Work instructions: Set down every entry again word for word, please, but skip the pictures.

Provided records:
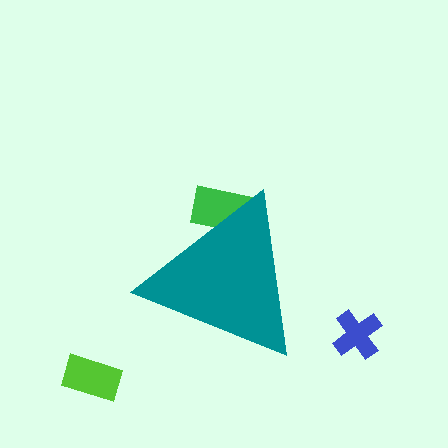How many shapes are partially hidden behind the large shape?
1 shape is partially hidden.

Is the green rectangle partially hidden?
Yes, the green rectangle is partially hidden behind the teal triangle.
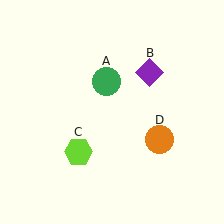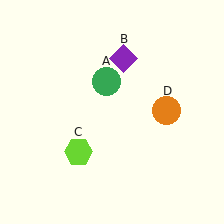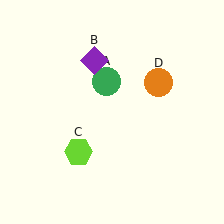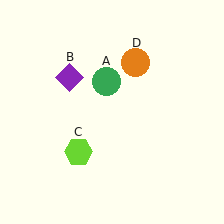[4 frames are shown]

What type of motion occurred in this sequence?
The purple diamond (object B), orange circle (object D) rotated counterclockwise around the center of the scene.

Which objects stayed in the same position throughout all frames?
Green circle (object A) and lime hexagon (object C) remained stationary.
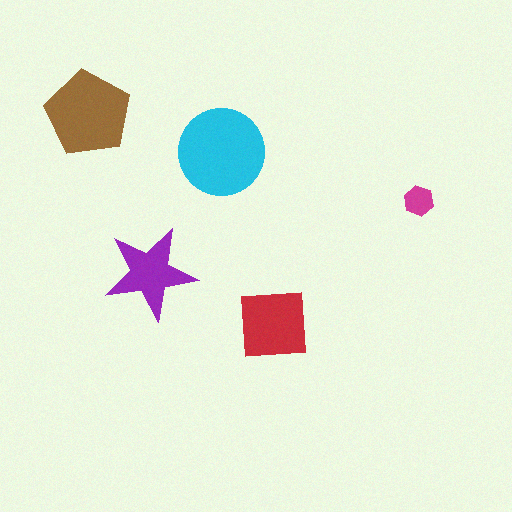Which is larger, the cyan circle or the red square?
The cyan circle.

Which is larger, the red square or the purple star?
The red square.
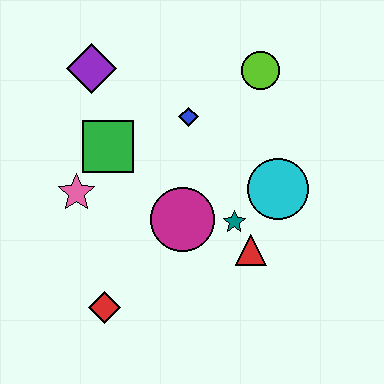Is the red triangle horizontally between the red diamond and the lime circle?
Yes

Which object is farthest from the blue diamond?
The red diamond is farthest from the blue diamond.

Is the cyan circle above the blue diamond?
No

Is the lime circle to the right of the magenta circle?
Yes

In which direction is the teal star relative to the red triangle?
The teal star is above the red triangle.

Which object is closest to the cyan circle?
The teal star is closest to the cyan circle.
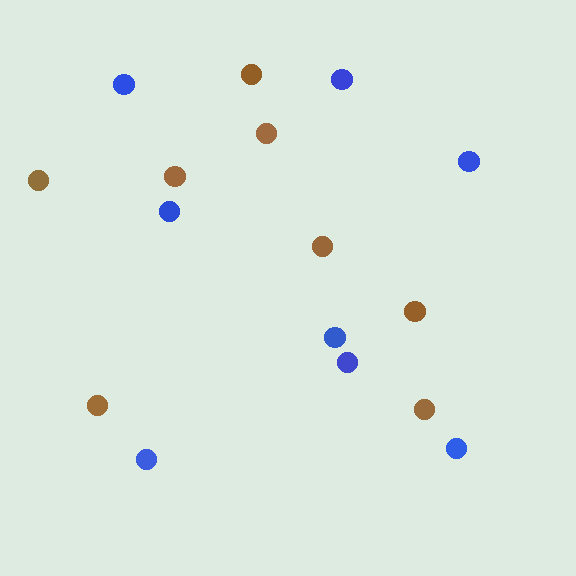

The response:
How many shapes are partially hidden behind the large shape?
1 shape is partially hidden.

Is the green rectangle partially hidden?
Yes, the green rectangle is partially hidden behind the teal triangle.
[4 frames are shown]

What type of motion occurred in this sequence?
The purple diamond (object B), orange circle (object D) rotated counterclockwise around the center of the scene.

Which objects stayed in the same position throughout all frames?
Green circle (object A) and lime hexagon (object C) remained stationary.
Which is larger, the cyan circle or the red square?
The cyan circle.

Which is larger, the red square or the purple star?
The red square.
Is the red triangle horizontally between the red diamond and the lime circle?
Yes

Which object is farthest from the blue diamond?
The red diamond is farthest from the blue diamond.

Is the cyan circle above the blue diamond?
No

Is the lime circle to the right of the magenta circle?
Yes

In which direction is the teal star relative to the red triangle?
The teal star is above the red triangle.

Which object is closest to the cyan circle?
The teal star is closest to the cyan circle.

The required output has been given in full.